*PROBLEM STATEMENT*
Pictures stay out of the copy; set down each line of the listing below exactly.

*Records about drawn shapes*
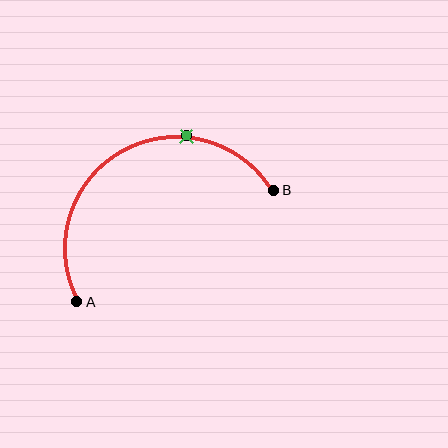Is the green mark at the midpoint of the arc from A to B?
No. The green mark lies on the arc but is closer to endpoint B. The arc midpoint would be at the point on the curve equidistant along the arc from both A and B.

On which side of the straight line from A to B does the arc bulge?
The arc bulges above the straight line connecting A and B.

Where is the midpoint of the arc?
The arc midpoint is the point on the curve farthest from the straight line joining A and B. It sits above that line.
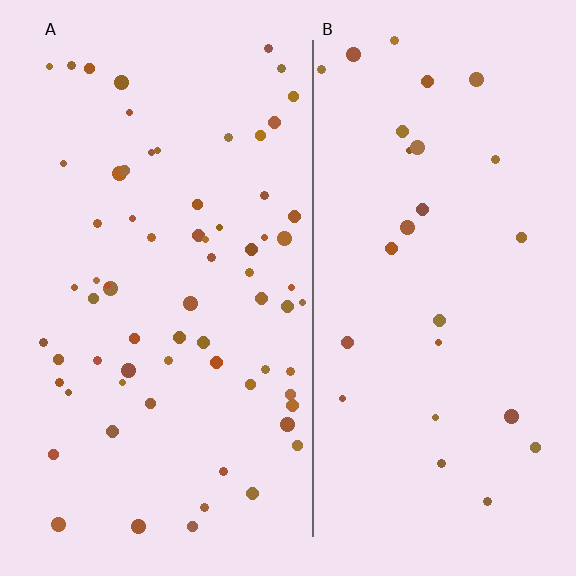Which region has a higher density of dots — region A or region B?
A (the left).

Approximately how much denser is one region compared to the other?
Approximately 2.5× — region A over region B.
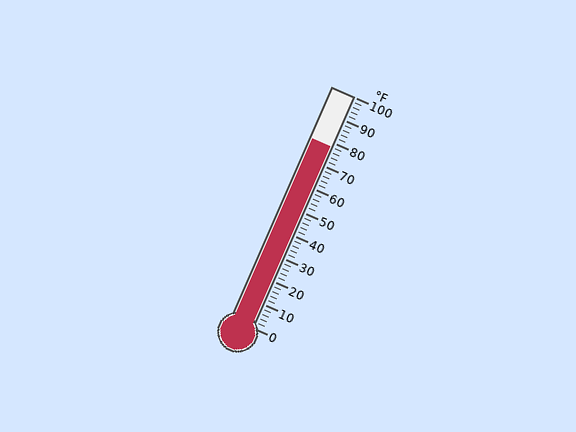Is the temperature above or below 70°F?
The temperature is above 70°F.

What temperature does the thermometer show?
The thermometer shows approximately 78°F.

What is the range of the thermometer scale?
The thermometer scale ranges from 0°F to 100°F.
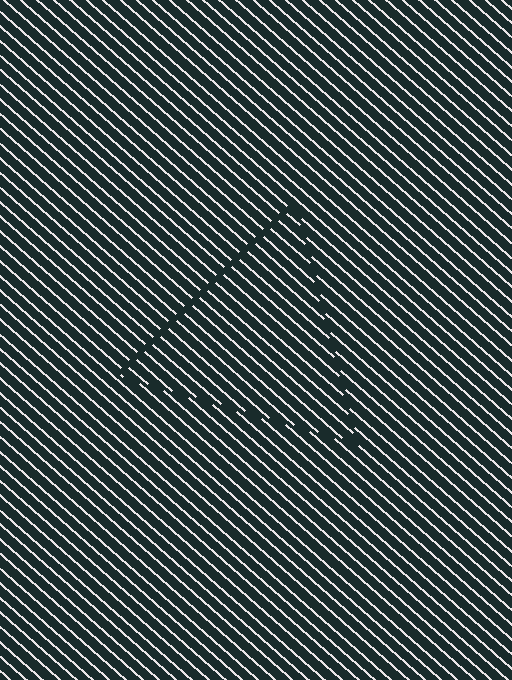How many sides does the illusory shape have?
3 sides — the line-ends trace a triangle.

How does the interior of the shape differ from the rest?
The interior of the shape contains the same grating, shifted by half a period — the contour is defined by the phase discontinuity where line-ends from the inner and outer gratings abut.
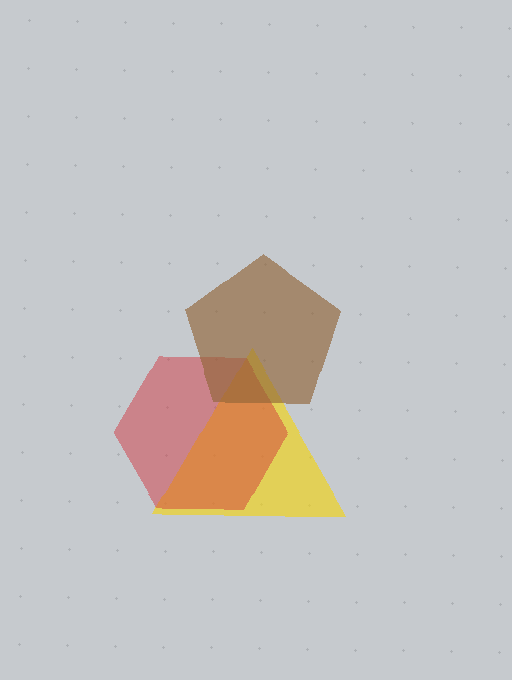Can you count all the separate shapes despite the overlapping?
Yes, there are 3 separate shapes.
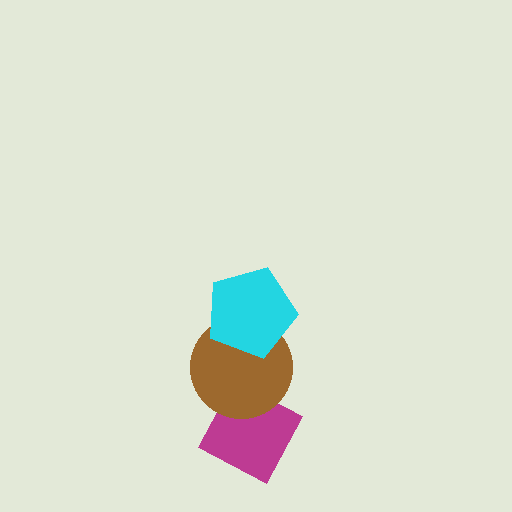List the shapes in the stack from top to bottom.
From top to bottom: the cyan pentagon, the brown circle, the magenta diamond.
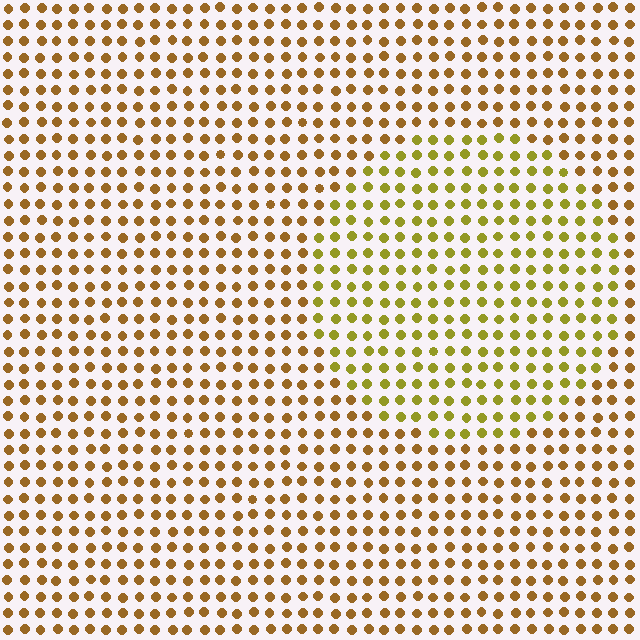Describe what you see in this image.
The image is filled with small brown elements in a uniform arrangement. A circle-shaped region is visible where the elements are tinted to a slightly different hue, forming a subtle color boundary.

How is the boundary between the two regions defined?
The boundary is defined purely by a slight shift in hue (about 28 degrees). Spacing, size, and orientation are identical on both sides.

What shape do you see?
I see a circle.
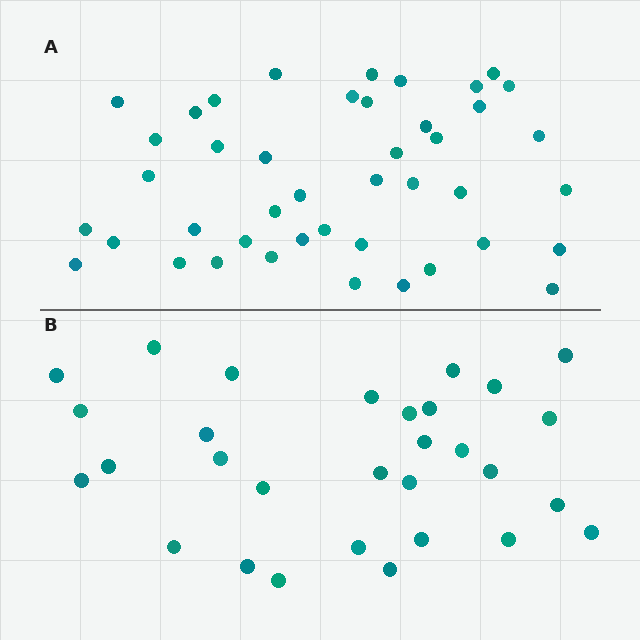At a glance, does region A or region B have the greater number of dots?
Region A (the top region) has more dots.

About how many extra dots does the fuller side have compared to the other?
Region A has approximately 15 more dots than region B.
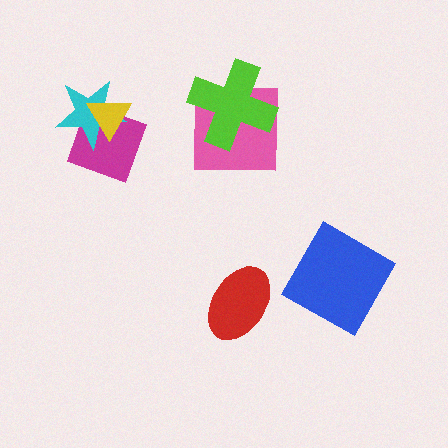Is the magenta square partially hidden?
Yes, it is partially covered by another shape.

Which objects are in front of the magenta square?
2 objects cover part of the magenta square: the cyan star and the yellow triangle.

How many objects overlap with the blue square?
0 objects overlap with the blue square.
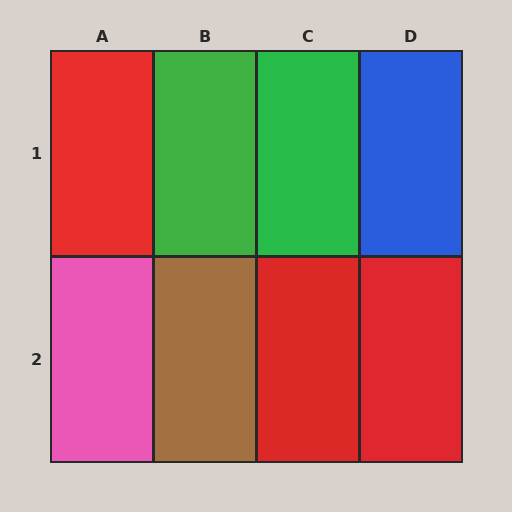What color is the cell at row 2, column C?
Red.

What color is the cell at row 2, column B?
Brown.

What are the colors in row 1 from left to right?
Red, green, green, blue.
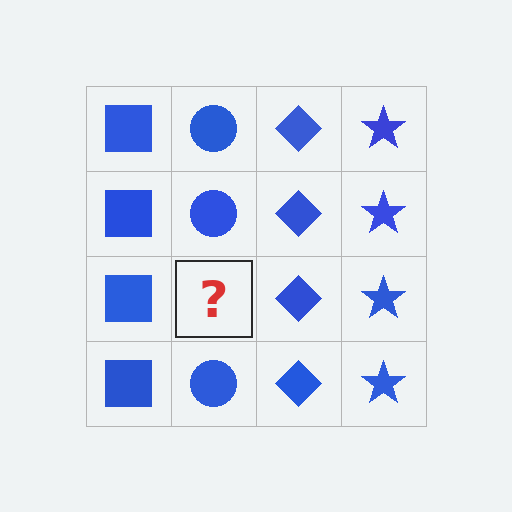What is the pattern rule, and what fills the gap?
The rule is that each column has a consistent shape. The gap should be filled with a blue circle.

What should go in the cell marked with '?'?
The missing cell should contain a blue circle.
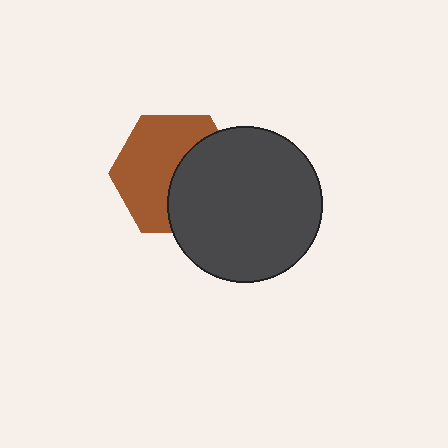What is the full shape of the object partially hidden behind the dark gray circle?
The partially hidden object is a brown hexagon.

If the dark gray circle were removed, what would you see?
You would see the complete brown hexagon.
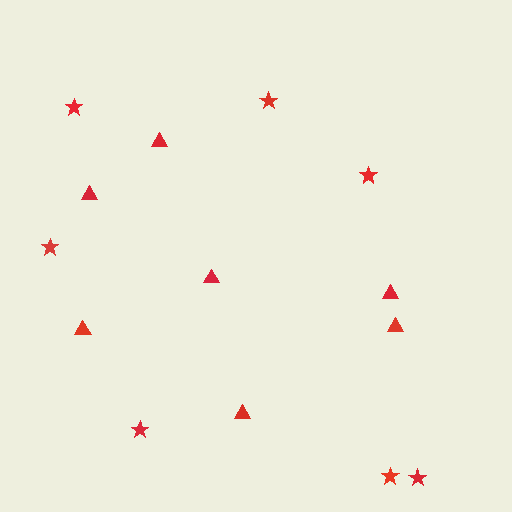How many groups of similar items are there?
There are 2 groups: one group of stars (7) and one group of triangles (7).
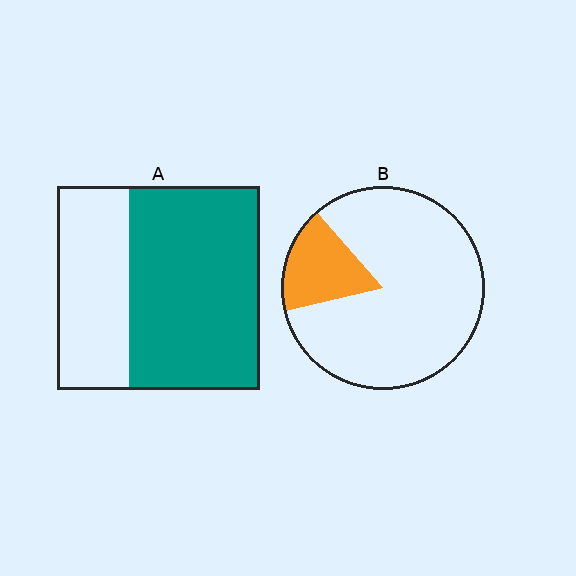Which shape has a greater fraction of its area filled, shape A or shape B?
Shape A.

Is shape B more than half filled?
No.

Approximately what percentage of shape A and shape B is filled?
A is approximately 65% and B is approximately 15%.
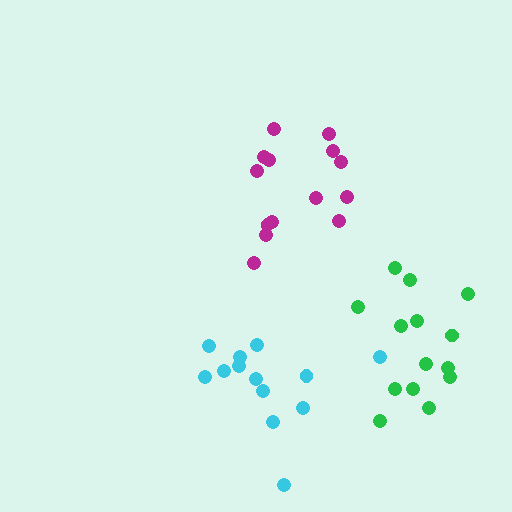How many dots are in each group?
Group 1: 14 dots, Group 2: 14 dots, Group 3: 13 dots (41 total).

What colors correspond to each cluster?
The clusters are colored: magenta, green, cyan.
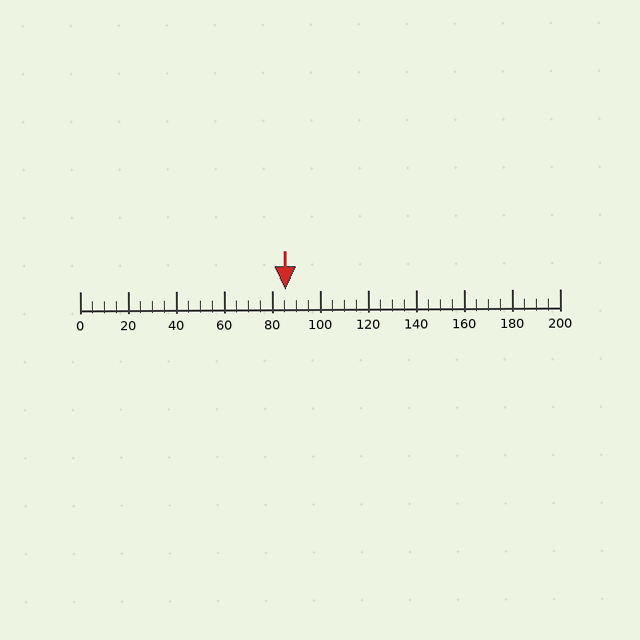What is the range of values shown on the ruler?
The ruler shows values from 0 to 200.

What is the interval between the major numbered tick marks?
The major tick marks are spaced 20 units apart.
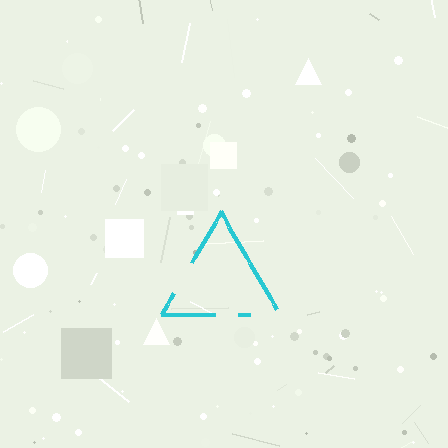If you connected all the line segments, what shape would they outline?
They would outline a triangle.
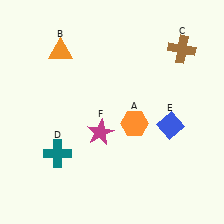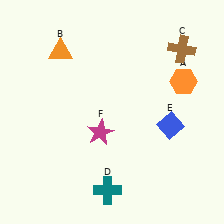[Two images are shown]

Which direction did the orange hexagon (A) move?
The orange hexagon (A) moved up and to the right.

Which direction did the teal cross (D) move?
The teal cross (D) moved down and to the right.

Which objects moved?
The objects that moved are: the orange hexagon (A), the teal cross (D).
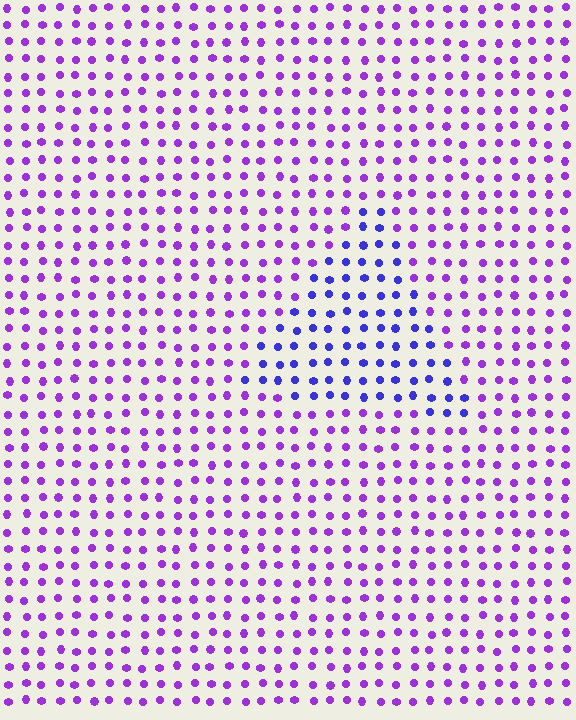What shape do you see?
I see a triangle.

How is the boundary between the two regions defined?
The boundary is defined purely by a slight shift in hue (about 36 degrees). Spacing, size, and orientation are identical on both sides.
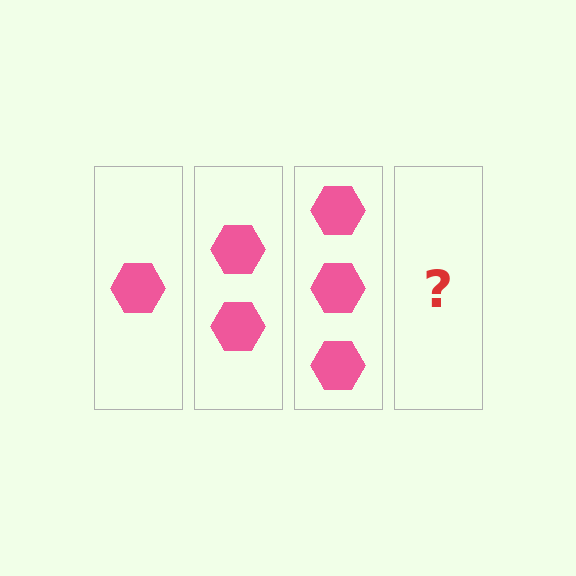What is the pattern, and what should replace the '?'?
The pattern is that each step adds one more hexagon. The '?' should be 4 hexagons.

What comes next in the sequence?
The next element should be 4 hexagons.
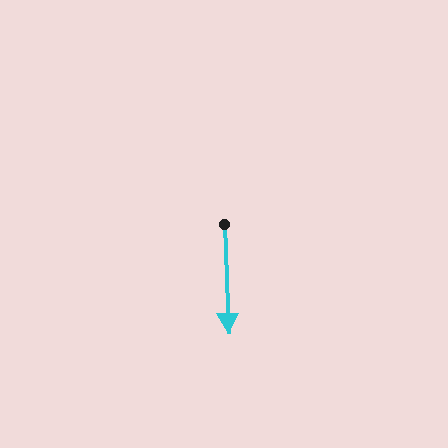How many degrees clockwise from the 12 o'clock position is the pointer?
Approximately 178 degrees.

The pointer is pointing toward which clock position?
Roughly 6 o'clock.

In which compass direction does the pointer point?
South.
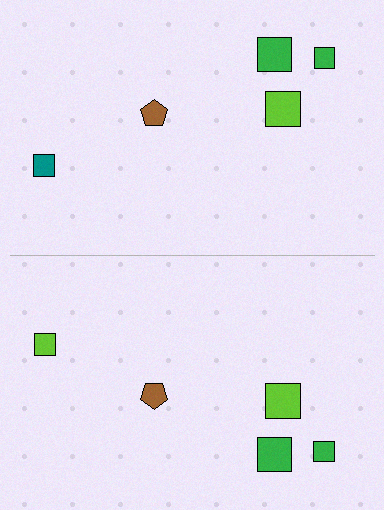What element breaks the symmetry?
The lime square on the bottom side breaks the symmetry — its mirror counterpart is teal.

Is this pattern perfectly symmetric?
No, the pattern is not perfectly symmetric. The lime square on the bottom side breaks the symmetry — its mirror counterpart is teal.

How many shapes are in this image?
There are 10 shapes in this image.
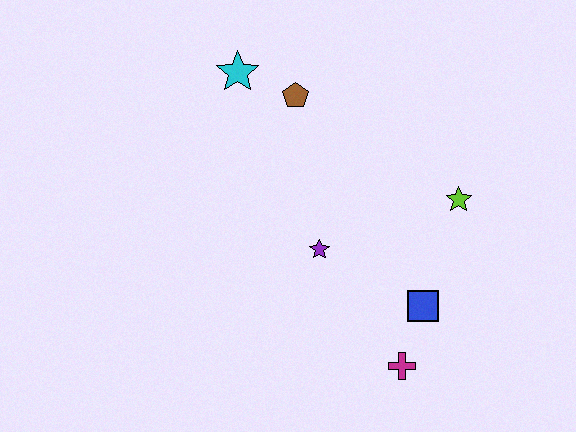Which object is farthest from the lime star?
The cyan star is farthest from the lime star.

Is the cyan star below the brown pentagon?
No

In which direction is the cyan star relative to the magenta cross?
The cyan star is above the magenta cross.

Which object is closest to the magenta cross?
The blue square is closest to the magenta cross.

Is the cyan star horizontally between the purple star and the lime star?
No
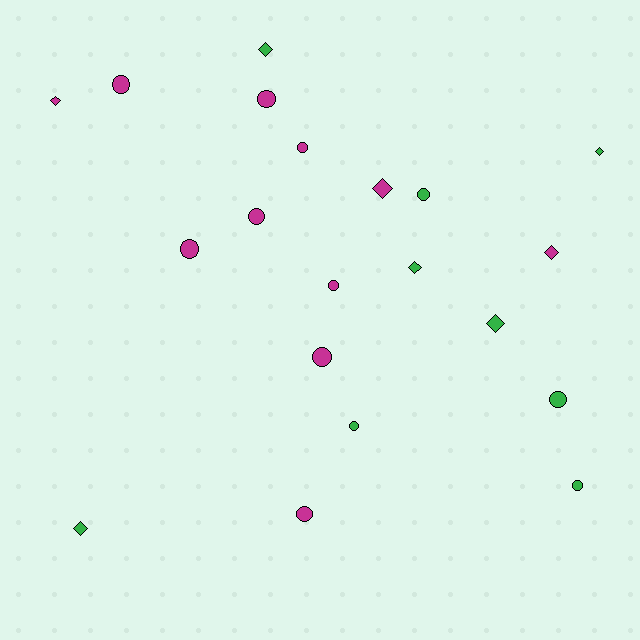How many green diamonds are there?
There are 5 green diamonds.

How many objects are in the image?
There are 20 objects.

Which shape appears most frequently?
Circle, with 12 objects.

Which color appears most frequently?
Magenta, with 11 objects.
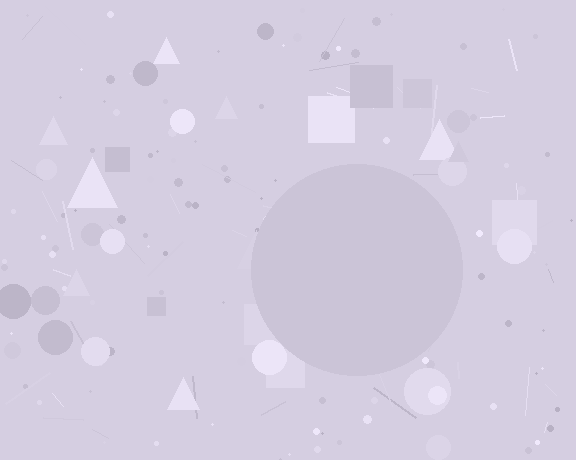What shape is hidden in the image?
A circle is hidden in the image.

*FINAL ANSWER*
Is the green mark at the midpoint of the arc from A to B?
No. The green mark lies on the arc but is closer to endpoint B. The arc midpoint would be at the point on the curve equidistant along the arc from both A and B.

On which side of the straight line from A to B does the arc bulge?
The arc bulges above the straight line connecting A and B.

Where is the midpoint of the arc?
The arc midpoint is the point on the curve farthest from the straight line joining A and B. It sits above that line.
Which region has a higher density of dots — region A or region B?
A (the left).

Approximately how much denser is one region compared to the other?
Approximately 2.5× — region A over region B.
Is the temperature above or below 70°F?
The temperature is above 70°F.

What temperature does the thermometer show?
The thermometer shows approximately 78°F.

What is the range of the thermometer scale?
The thermometer scale ranges from 0°F to 100°F.
How many sides does the illusory shape have?
3 sides — the line-ends trace a triangle.

How does the interior of the shape differ from the rest?
The interior of the shape contains the same grating, shifted by half a period — the contour is defined by the phase discontinuity where line-ends from the inner and outer gratings abut.
Can you count all the separate shapes despite the overlapping?
Yes, there are 3 separate shapes.
List the shapes in the stack from top to bottom.
From top to bottom: the cyan pentagon, the brown circle, the magenta diamond.
Describe what you see in this image.
The image is filled with small brown elements in a uniform arrangement. A circle-shaped region is visible where the elements are tinted to a slightly different hue, forming a subtle color boundary.

How is the boundary between the two regions defined?
The boundary is defined purely by a slight shift in hue (about 28 degrees). Spacing, size, and orientation are identical on both sides.

What shape do you see?
I see a circle.
At a glance, does region A or region B have the greater number of dots?
Region A (the top region) has more dots.

About how many extra dots does the fuller side have compared to the other?
Region A has approximately 15 more dots than region B.
Is the magenta square partially hidden?
Yes, it is partially covered by another shape.

Which objects are in front of the magenta square?
2 objects cover part of the magenta square: the cyan star and the yellow triangle.

How many objects overlap with the blue square?
0 objects overlap with the blue square.
What color is the cell at row 2, column C?
Red.

What color is the cell at row 2, column B?
Brown.

What are the colors in row 1 from left to right?
Red, green, green, blue.
What is the pattern rule, and what fills the gap?
The rule is that each column has a consistent shape. The gap should be filled with a blue circle.

What should go in the cell marked with '?'?
The missing cell should contain a blue circle.
What is the full shape of the object partially hidden behind the dark gray circle?
The partially hidden object is a brown hexagon.

If the dark gray circle were removed, what would you see?
You would see the complete brown hexagon.
How many groups of similar items are there?
There are 2 groups: one group of stars (7) and one group of triangles (7).
Which shape has a greater fraction of its area filled, shape A or shape B?
Shape A.

Is shape B more than half filled?
No.

Approximately what percentage of shape A and shape B is filled?
A is approximately 65% and B is approximately 15%.
How many dots are in each group?
Group 1: 14 dots, Group 2: 14 dots, Group 3: 13 dots (41 total).

What colors correspond to each cluster?
The clusters are colored: magenta, green, cyan.
What is the range of values shown on the ruler?
The ruler shows values from 0 to 200.

What is the interval between the major numbered tick marks?
The major tick marks are spaced 20 units apart.
If you connected all the line segments, what shape would they outline?
They would outline a triangle.
[Two images are shown]

Which direction did the orange hexagon (A) move?
The orange hexagon (A) moved up and to the right.

Which direction did the teal cross (D) move?
The teal cross (D) moved down and to the right.

Which objects moved?
The objects that moved are: the orange hexagon (A), the teal cross (D).
What shape do you see?
I see a triangle.

How is the boundary between the two regions defined?
The boundary is defined purely by a slight shift in hue (about 36 degrees). Spacing, size, and orientation are identical on both sides.
What is the pattern, and what should replace the '?'?
The pattern is that each step adds one more hexagon. The '?' should be 4 hexagons.

What comes next in the sequence?
The next element should be 4 hexagons.
How many degrees clockwise from the 12 o'clock position is the pointer?
Approximately 178 degrees.

The pointer is pointing toward which clock position?
Roughly 6 o'clock.

In which compass direction does the pointer point?
South.
What element breaks the symmetry?
The lime square on the bottom side breaks the symmetry — its mirror counterpart is teal.

Is this pattern perfectly symmetric?
No, the pattern is not perfectly symmetric. The lime square on the bottom side breaks the symmetry — its mirror counterpart is teal.

How many shapes are in this image?
There are 10 shapes in this image.
Which object is farthest from the lime star?
The cyan star is farthest from the lime star.

Is the cyan star below the brown pentagon?
No

In which direction is the cyan star relative to the magenta cross?
The cyan star is above the magenta cross.

Which object is closest to the magenta cross?
The blue square is closest to the magenta cross.

Is the cyan star horizontally between the purple star and the lime star?
No
How many green diamonds are there?
There are 5 green diamonds.

How many objects are in the image?
There are 20 objects.

Which shape appears most frequently?
Circle, with 12 objects.

Which color appears most frequently?
Magenta, with 11 objects.
What shape is hidden in the image?
A circle is hidden in the image.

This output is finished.